• [Task input]:

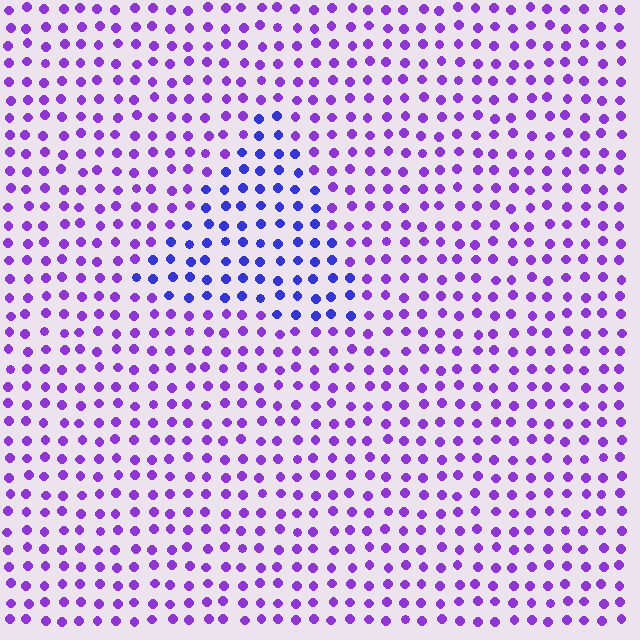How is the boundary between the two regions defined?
The boundary is defined purely by a slight shift in hue (about 35 degrees). Spacing, size, and orientation are identical on both sides.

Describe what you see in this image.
The image is filled with small purple elements in a uniform arrangement. A triangle-shaped region is visible where the elements are tinted to a slightly different hue, forming a subtle color boundary.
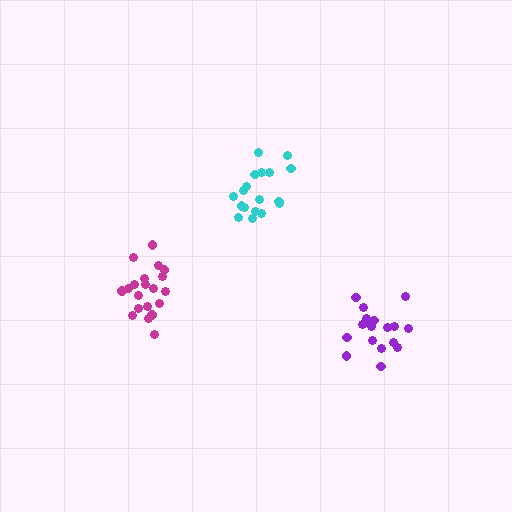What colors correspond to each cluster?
The clusters are colored: magenta, cyan, purple.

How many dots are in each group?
Group 1: 20 dots, Group 2: 18 dots, Group 3: 18 dots (56 total).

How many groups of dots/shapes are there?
There are 3 groups.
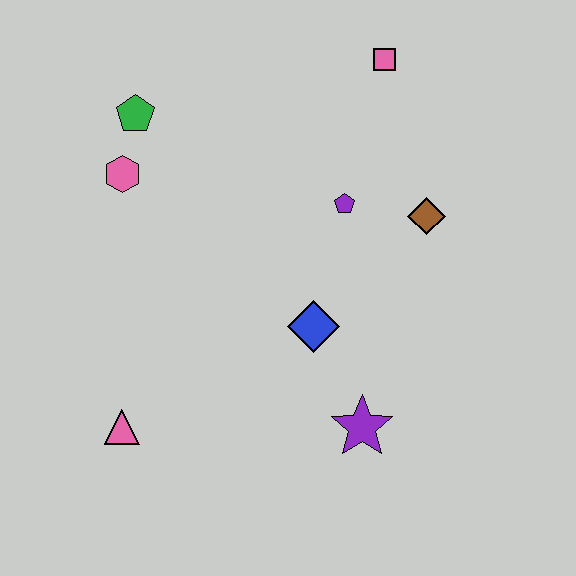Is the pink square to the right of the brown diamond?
No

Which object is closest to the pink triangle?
The blue diamond is closest to the pink triangle.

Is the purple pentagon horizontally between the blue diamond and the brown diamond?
Yes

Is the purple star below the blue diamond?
Yes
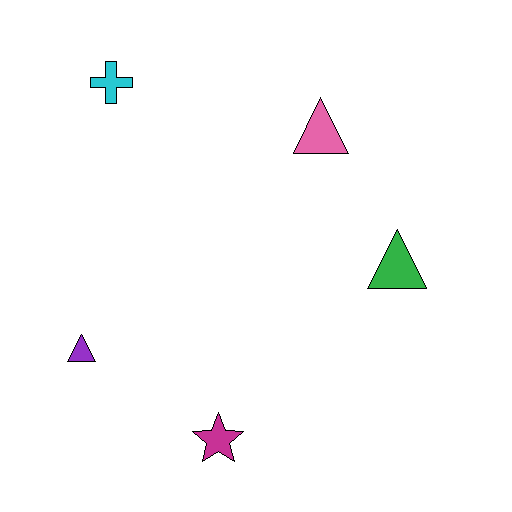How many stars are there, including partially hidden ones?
There is 1 star.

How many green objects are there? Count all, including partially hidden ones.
There is 1 green object.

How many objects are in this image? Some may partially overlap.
There are 5 objects.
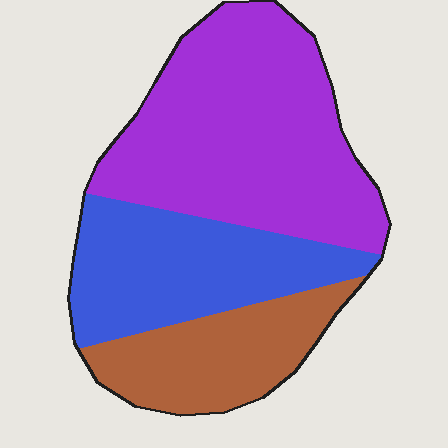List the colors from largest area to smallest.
From largest to smallest: purple, blue, brown.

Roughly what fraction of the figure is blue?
Blue takes up between a quarter and a half of the figure.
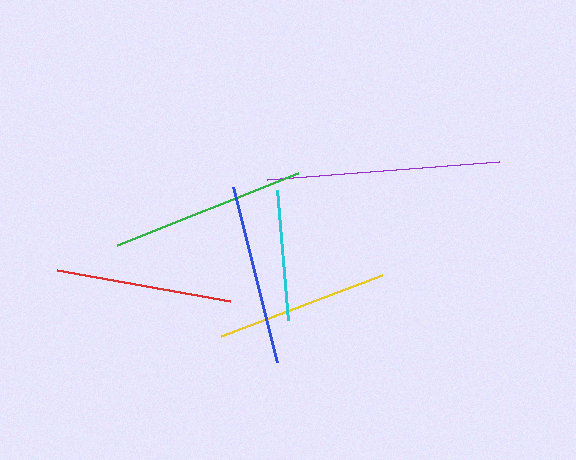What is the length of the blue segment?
The blue segment is approximately 180 pixels long.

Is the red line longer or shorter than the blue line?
The blue and red lines are approximately the same length (about 180 and 176 pixels).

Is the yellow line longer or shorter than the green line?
The green line is longer than the yellow line.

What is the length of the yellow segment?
The yellow segment is approximately 172 pixels long.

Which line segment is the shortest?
The cyan line is the shortest at approximately 131 pixels.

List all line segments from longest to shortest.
From longest to shortest: purple, green and blue (about equal), red and yellow (about equal), cyan.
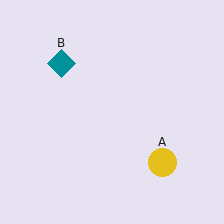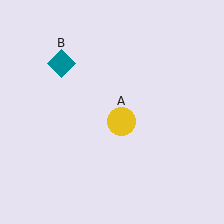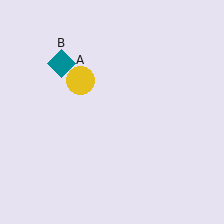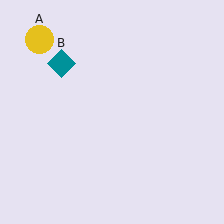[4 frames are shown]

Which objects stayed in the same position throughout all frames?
Teal diamond (object B) remained stationary.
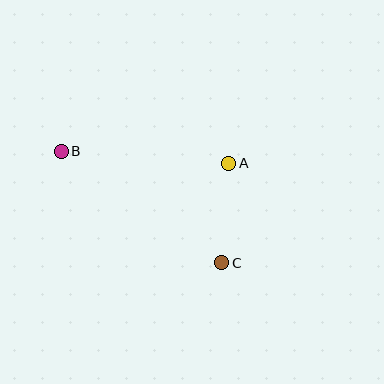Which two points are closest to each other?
Points A and C are closest to each other.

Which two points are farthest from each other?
Points B and C are farthest from each other.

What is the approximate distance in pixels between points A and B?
The distance between A and B is approximately 168 pixels.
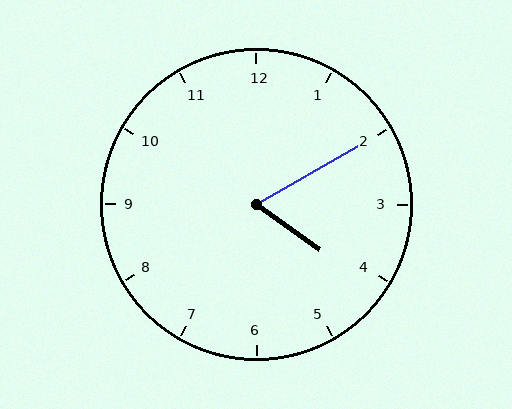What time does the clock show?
4:10.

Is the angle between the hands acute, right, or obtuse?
It is acute.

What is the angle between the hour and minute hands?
Approximately 65 degrees.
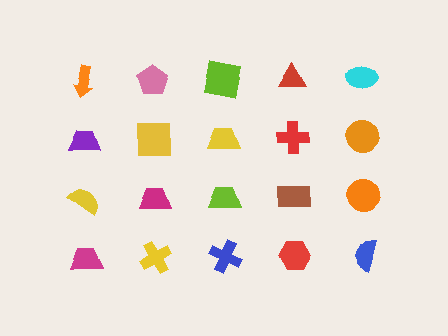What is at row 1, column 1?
An orange arrow.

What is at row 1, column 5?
A cyan ellipse.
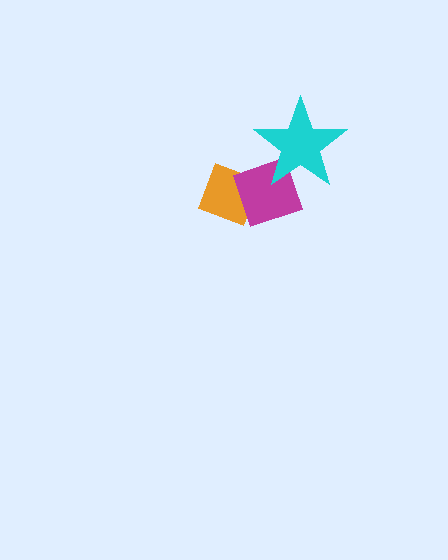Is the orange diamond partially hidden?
Yes, it is partially covered by another shape.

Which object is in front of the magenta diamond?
The cyan star is in front of the magenta diamond.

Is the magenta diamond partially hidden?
Yes, it is partially covered by another shape.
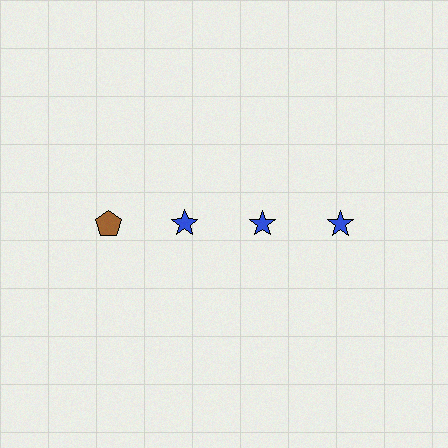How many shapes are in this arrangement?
There are 4 shapes arranged in a grid pattern.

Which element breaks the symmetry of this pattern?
The brown pentagon in the top row, leftmost column breaks the symmetry. All other shapes are blue stars.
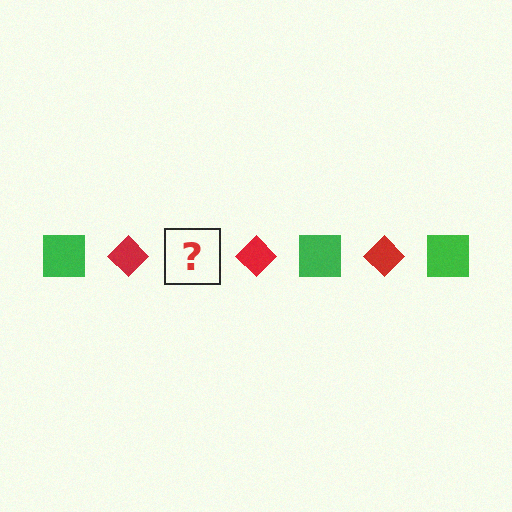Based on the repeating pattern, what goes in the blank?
The blank should be a green square.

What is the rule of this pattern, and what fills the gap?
The rule is that the pattern alternates between green square and red diamond. The gap should be filled with a green square.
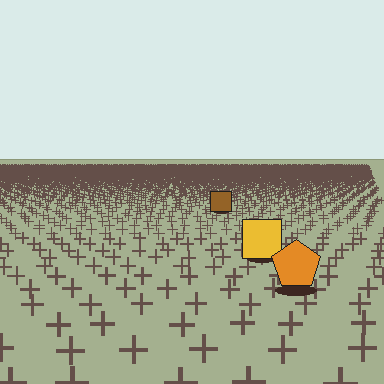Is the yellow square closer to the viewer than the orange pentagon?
No. The orange pentagon is closer — you can tell from the texture gradient: the ground texture is coarser near it.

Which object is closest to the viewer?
The orange pentagon is closest. The texture marks near it are larger and more spread out.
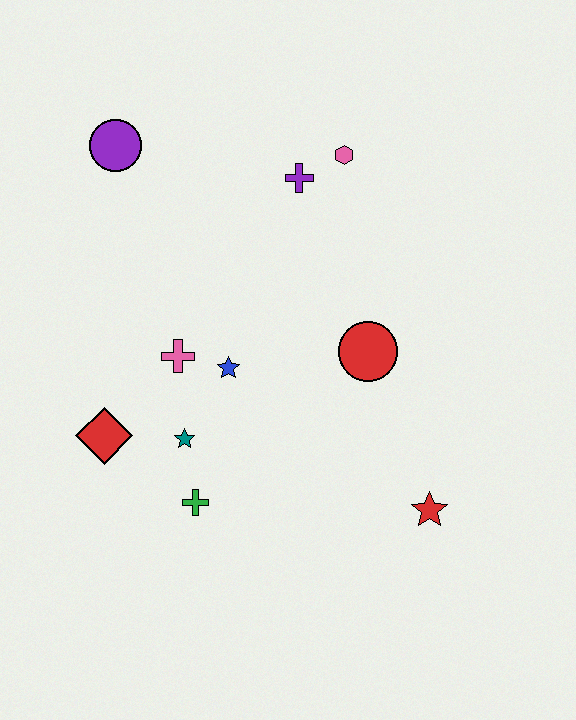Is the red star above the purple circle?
No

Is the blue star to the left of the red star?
Yes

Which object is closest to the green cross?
The teal star is closest to the green cross.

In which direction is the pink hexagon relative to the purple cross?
The pink hexagon is to the right of the purple cross.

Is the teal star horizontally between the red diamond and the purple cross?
Yes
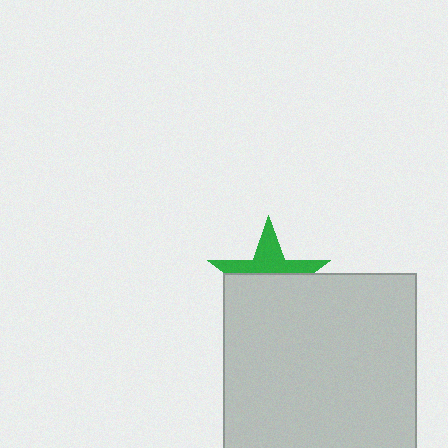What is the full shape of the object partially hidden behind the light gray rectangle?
The partially hidden object is a green star.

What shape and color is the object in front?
The object in front is a light gray rectangle.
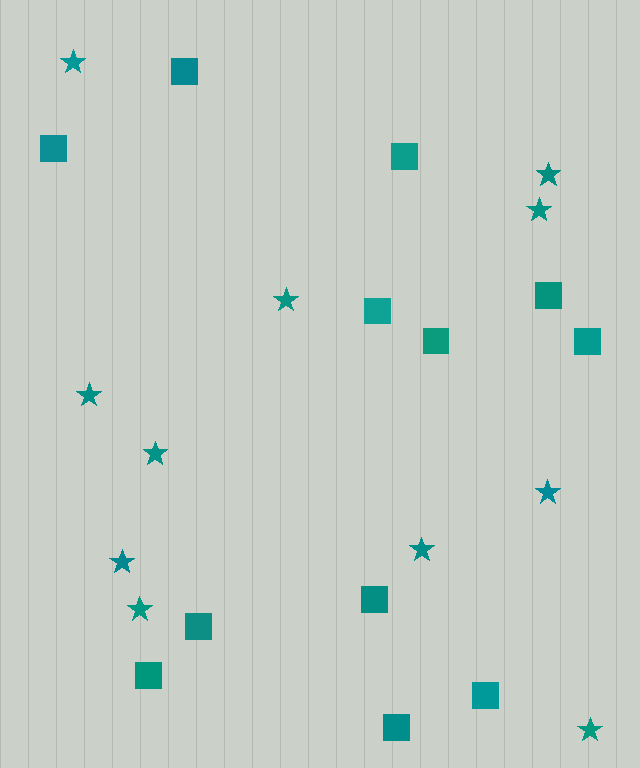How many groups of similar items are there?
There are 2 groups: one group of stars (11) and one group of squares (12).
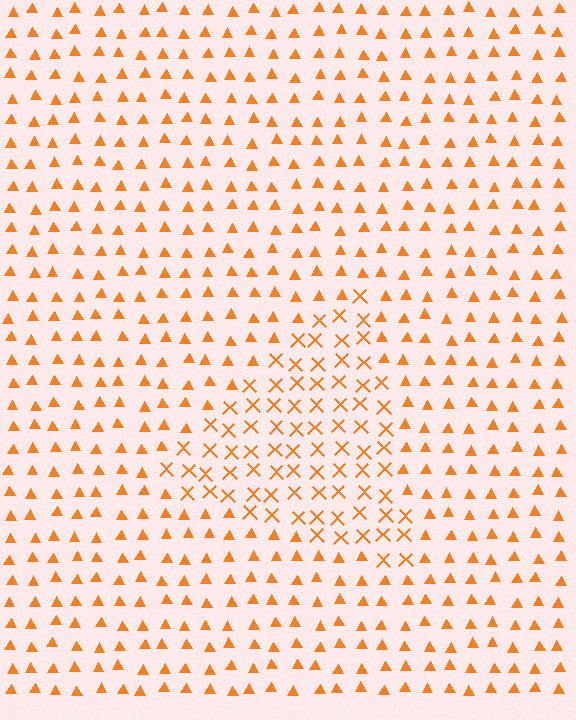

• [Task goal]:
Reproduce the material above verbatim; omit every picture.

• [Answer]:
How is the boundary between the two regions defined?
The boundary is defined purely by a slight shift in hue (about 35 degrees). Spacing, size, and orientation are identical on both sides.

Describe what you see in this image.
The image is filled with small purple elements in a uniform arrangement. A triangle-shaped region is visible where the elements are tinted to a slightly different hue, forming a subtle color boundary.
What colors correspond to each cluster?
The clusters are colored: magenta, cyan, purple.

How many dots are in each group?
Group 1: 20 dots, Group 2: 18 dots, Group 3: 18 dots (56 total).

How many groups of dots/shapes are there?
There are 3 groups.
Is the pink square to the right of the brown diamond?
No

Which object is closest to the pink triangle?
The blue diamond is closest to the pink triangle.

Is the purple pentagon horizontally between the blue diamond and the brown diamond?
Yes

Is the purple star below the blue diamond?
Yes
How many stars are there, including partially hidden ones?
There is 1 star.

How many green objects are there? Count all, including partially hidden ones.
There is 1 green object.

How many objects are in this image? Some may partially overlap.
There are 5 objects.
List the colors from largest area to smallest.
From largest to smallest: purple, blue, brown.

Roughly what fraction of the figure is blue?
Blue takes up between a quarter and a half of the figure.
What is the length of the blue segment?
The blue segment is approximately 180 pixels long.

Is the red line longer or shorter than the blue line?
The blue and red lines are approximately the same length (about 180 and 176 pixels).

Is the yellow line longer or shorter than the green line?
The green line is longer than the yellow line.

What is the length of the yellow segment?
The yellow segment is approximately 172 pixels long.

Which line segment is the shortest?
The cyan line is the shortest at approximately 131 pixels.

List all line segments from longest to shortest.
From longest to shortest: purple, green and blue (about equal), red and yellow (about equal), cyan.
[4 frames are shown]

Which objects stayed in the same position throughout all frames?
Teal diamond (object B) remained stationary.
Which two points are closest to each other?
Points A and C are closest to each other.

Which two points are farthest from each other?
Points B and C are farthest from each other.

What is the approximate distance in pixels between points A and B?
The distance between A and B is approximately 168 pixels.
What time does the clock show?
4:10.

Is the angle between the hands acute, right, or obtuse?
It is acute.

What is the angle between the hour and minute hands?
Approximately 65 degrees.
What is at row 1, column 1?
An orange arrow.

What is at row 1, column 5?
A cyan ellipse.
Is the orange diamond partially hidden?
Yes, it is partially covered by another shape.

Which object is in front of the magenta diamond?
The cyan star is in front of the magenta diamond.

Is the magenta diamond partially hidden?
Yes, it is partially covered by another shape.
How many shapes are in this arrangement?
There are 4 shapes arranged in a grid pattern.

Which element breaks the symmetry of this pattern?
The brown pentagon in the top row, leftmost column breaks the symmetry. All other shapes are blue stars.
Based on the repeating pattern, what goes in the blank?
The blank should be a green square.

What is the rule of this pattern, and what fills the gap?
The rule is that the pattern alternates between green square and red diamond. The gap should be filled with a green square.
Is the yellow square closer to the viewer than the orange pentagon?
No. The orange pentagon is closer — you can tell from the texture gradient: the ground texture is coarser near it.

Which object is closest to the viewer?
The orange pentagon is closest. The texture marks near it are larger and more spread out.
Is the red star above the purple circle?
No

Is the blue star to the left of the red star?
Yes

Which object is closest to the green cross?
The teal star is closest to the green cross.

In which direction is the pink hexagon relative to the purple cross?
The pink hexagon is to the right of the purple cross.

Is the teal star horizontally between the red diamond and the purple cross?
Yes
What is the full shape of the object partially hidden behind the light gray rectangle?
The partially hidden object is a green star.

What shape and color is the object in front?
The object in front is a light gray rectangle.
How many groups of similar items are there?
There are 2 groups: one group of stars (11) and one group of squares (12).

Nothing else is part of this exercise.